__REQUIREMENTS__. Transcribe every line exactly and omit anything that is a picture.

__DATA FOR THE TASK__.
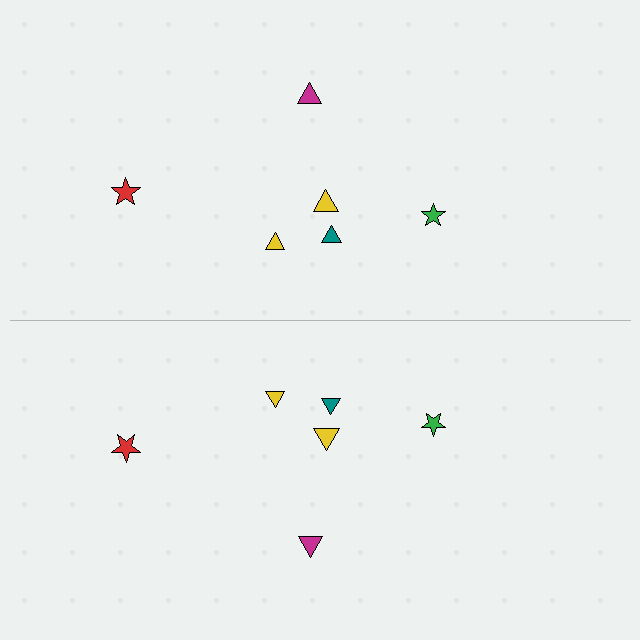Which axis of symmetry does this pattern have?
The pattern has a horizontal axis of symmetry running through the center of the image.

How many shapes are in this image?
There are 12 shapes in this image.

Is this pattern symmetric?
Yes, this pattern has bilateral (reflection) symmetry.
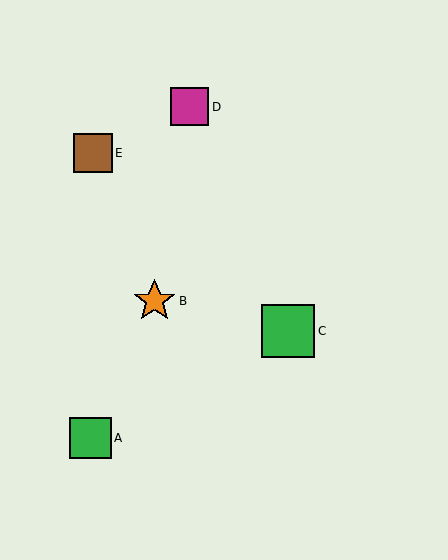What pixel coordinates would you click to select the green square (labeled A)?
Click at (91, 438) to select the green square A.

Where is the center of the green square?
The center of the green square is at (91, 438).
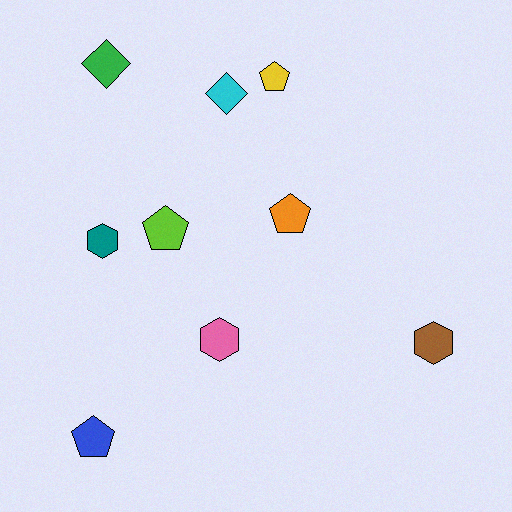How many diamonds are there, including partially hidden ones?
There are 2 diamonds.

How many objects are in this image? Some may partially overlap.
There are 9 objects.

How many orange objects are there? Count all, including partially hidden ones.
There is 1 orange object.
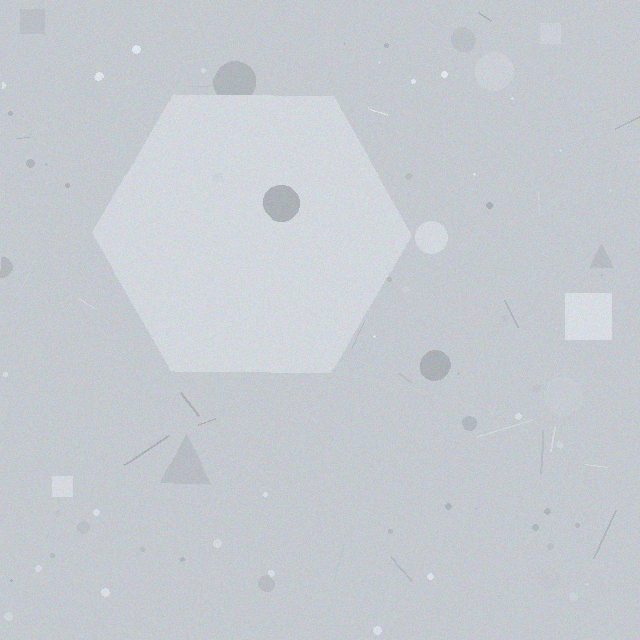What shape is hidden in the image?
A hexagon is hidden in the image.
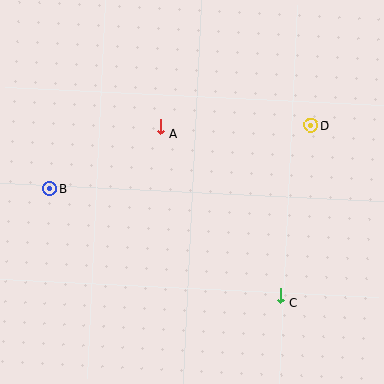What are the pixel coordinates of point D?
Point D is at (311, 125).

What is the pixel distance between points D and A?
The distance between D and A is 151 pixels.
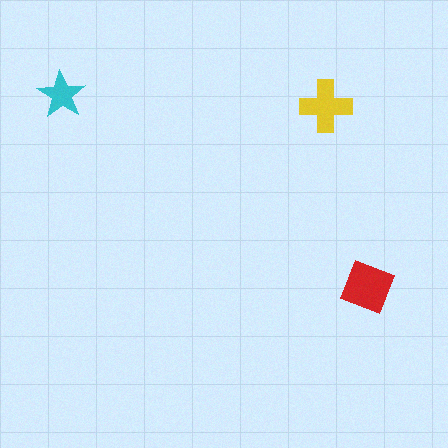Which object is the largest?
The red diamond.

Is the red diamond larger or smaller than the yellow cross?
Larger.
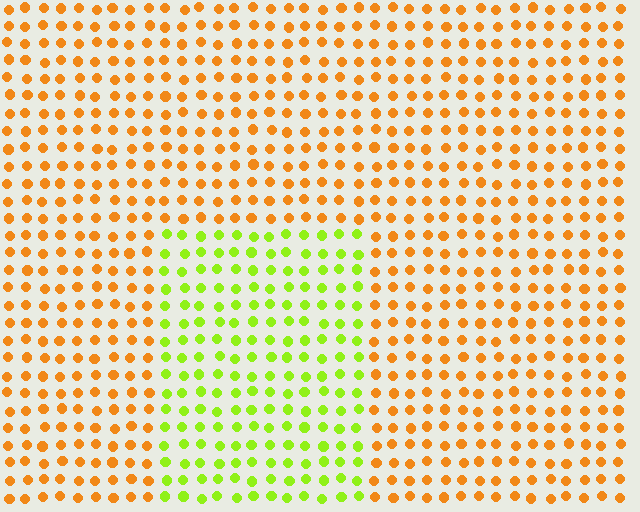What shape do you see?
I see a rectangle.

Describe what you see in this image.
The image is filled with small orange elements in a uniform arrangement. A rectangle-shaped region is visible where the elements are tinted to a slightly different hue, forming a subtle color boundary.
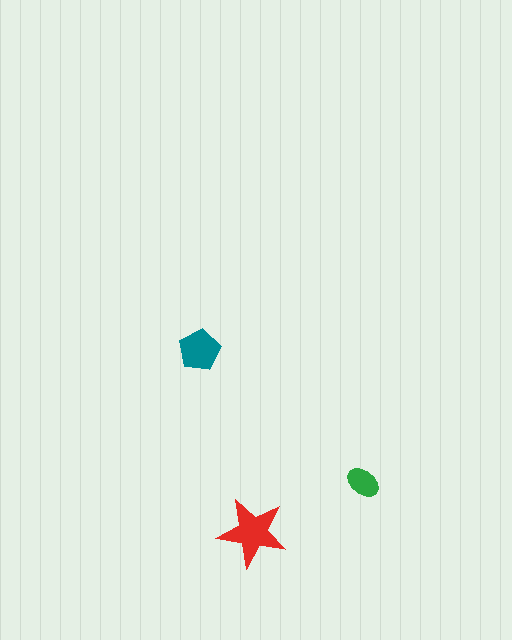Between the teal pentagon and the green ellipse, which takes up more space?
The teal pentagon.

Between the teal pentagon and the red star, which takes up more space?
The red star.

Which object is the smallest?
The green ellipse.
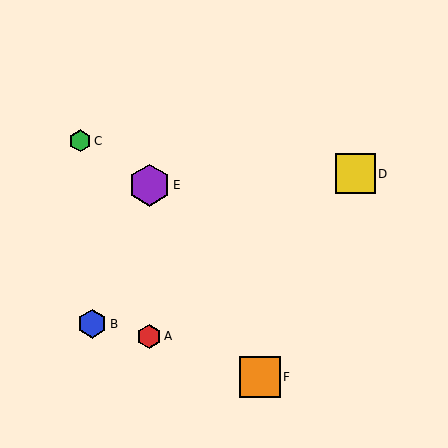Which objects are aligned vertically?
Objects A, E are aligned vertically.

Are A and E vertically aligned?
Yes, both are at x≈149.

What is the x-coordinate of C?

__WRITTEN SOLUTION__.
Which axis of symmetry does this pattern have?
The pattern has a horizontal axis of symmetry running through the center of the image.

How many shapes are in this image?
There are 12 shapes in this image.

Is this pattern symmetric?
Yes, this pattern has bilateral (reflection) symmetry.
What pixel coordinates would you click to select the green square (labeled A)?
Click at (91, 438) to select the green square A.

Where is the center of the green square?
The center of the green square is at (91, 438).
How many diamonds are there, including partially hidden ones?
There are 2 diamonds.

How many objects are in this image? Some may partially overlap.
There are 9 objects.

How many orange objects are there? Count all, including partially hidden ones.
There is 1 orange object.
What shape is hidden in the image?
A hexagon is hidden in the image.
What are the pixel coordinates of point D?
Point D is at (311, 125).

What is the pixel distance between points D and A?
The distance between D and A is 151 pixels.
Which object is the largest?
The red diamond.

Is the red diamond larger or smaller than the yellow cross?
Larger.
What shape do you see?
I see a rectangle.

Describe what you see in this image.
The image is filled with small orange elements in a uniform arrangement. A rectangle-shaped region is visible where the elements are tinted to a slightly different hue, forming a subtle color boundary.
Between the teal pentagon and the green ellipse, which takes up more space?
The teal pentagon.

Between the teal pentagon and the red star, which takes up more space?
The red star.

Which object is the smallest?
The green ellipse.
Which objects are aligned vertically?
Objects A, E are aligned vertically.

Are A and E vertically aligned?
Yes, both are at x≈149.

What is the x-coordinate of C?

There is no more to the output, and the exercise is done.